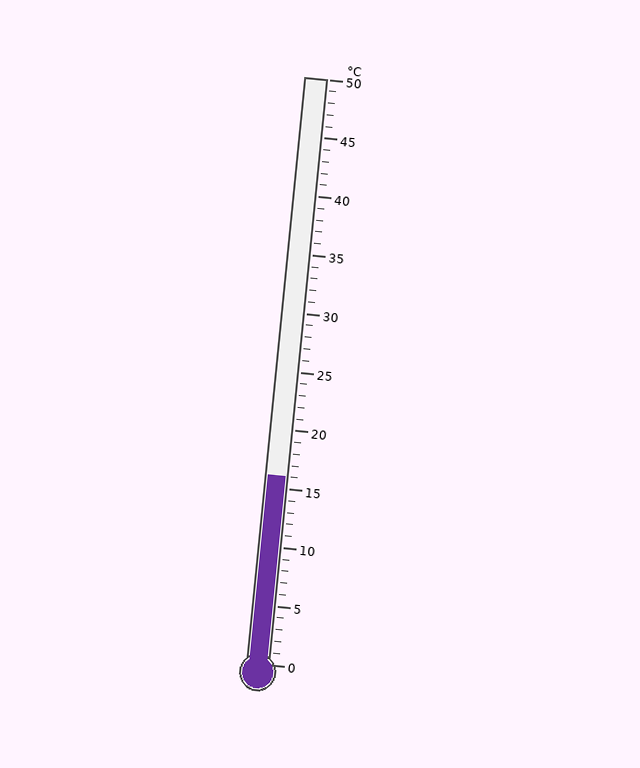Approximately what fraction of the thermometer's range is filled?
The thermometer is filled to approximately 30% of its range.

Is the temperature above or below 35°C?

* * *

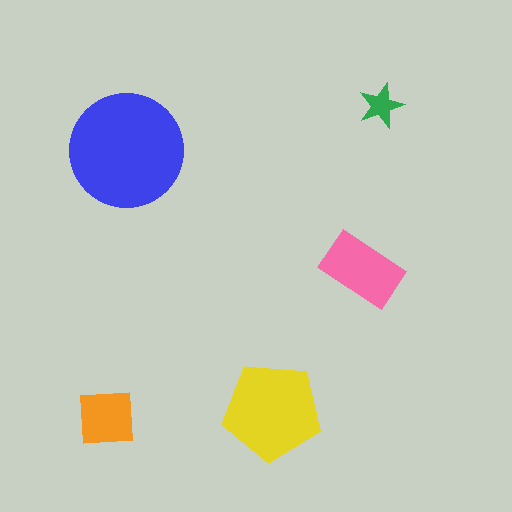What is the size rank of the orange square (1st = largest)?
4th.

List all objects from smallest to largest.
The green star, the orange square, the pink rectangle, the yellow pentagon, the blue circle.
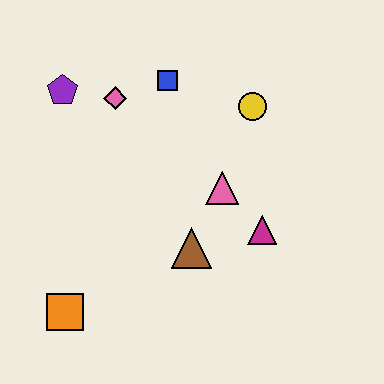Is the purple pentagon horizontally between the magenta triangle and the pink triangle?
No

Instructions for the task:
Your copy should hold only the lines from the one containing "Approximately what fraction" through the one containing "Is the temperature above or below 35°C?", word for word, with no pictures.

Response to the task:
Approximately what fraction of the thermometer's range is filled?
The thermometer is filled to approximately 30% of its range.

Is the temperature above or below 35°C?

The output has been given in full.